__WHAT YOU SHOULD DO__: The required output is a word-for-word copy of the lines from the line bearing "Which object is closest to the yellow cross?" through the line bearing "Is the pink cross below the purple circle?", inclusive, and no other lines.

__TASK DATA__:
-- Start --
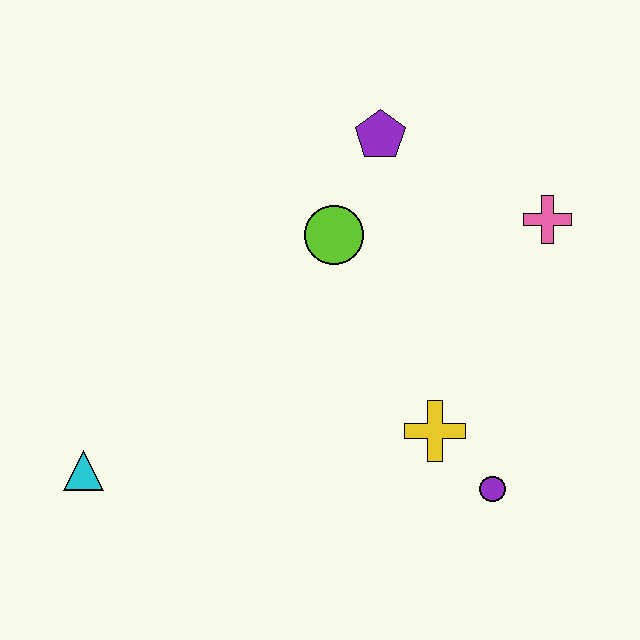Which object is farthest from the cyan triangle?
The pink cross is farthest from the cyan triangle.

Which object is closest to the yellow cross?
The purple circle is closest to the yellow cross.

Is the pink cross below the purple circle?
-- End --
-- Start --
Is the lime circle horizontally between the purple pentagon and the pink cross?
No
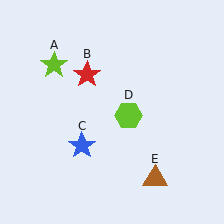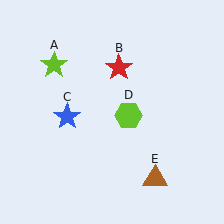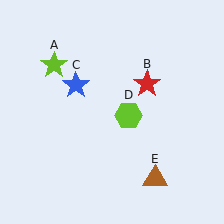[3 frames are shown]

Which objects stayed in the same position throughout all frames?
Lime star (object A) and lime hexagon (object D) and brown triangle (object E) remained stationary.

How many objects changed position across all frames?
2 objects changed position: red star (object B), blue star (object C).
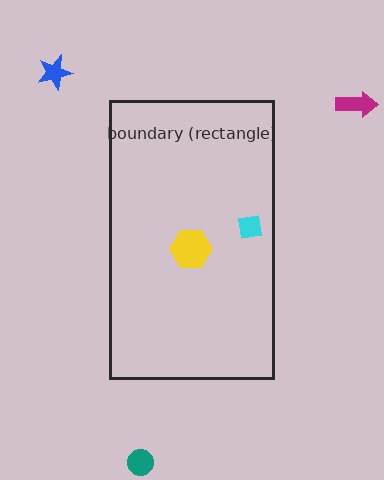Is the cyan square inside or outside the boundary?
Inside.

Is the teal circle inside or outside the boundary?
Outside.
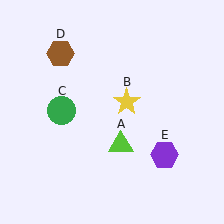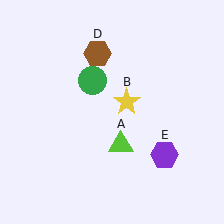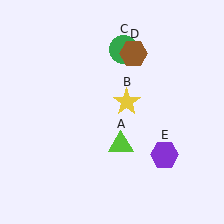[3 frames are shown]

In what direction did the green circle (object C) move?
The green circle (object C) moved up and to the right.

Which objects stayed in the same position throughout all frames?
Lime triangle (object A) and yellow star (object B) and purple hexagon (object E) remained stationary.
-- End --
-- Start --
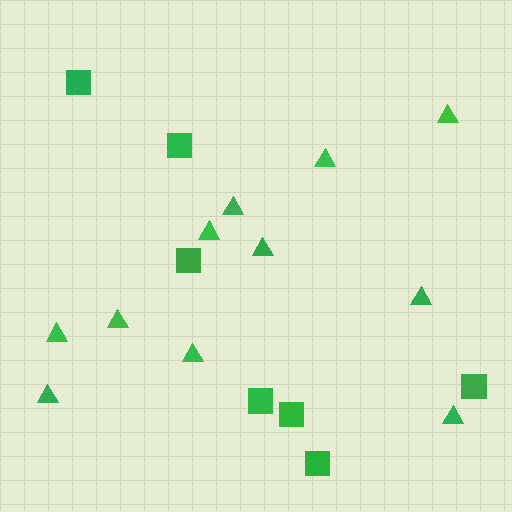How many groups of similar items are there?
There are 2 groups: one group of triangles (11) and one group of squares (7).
-- End --
__RESULT FOR THIS EXERCISE__:
Which object is closest to the yellow cross?
The purple circle is closest to the yellow cross.

Is the pink cross below the purple circle?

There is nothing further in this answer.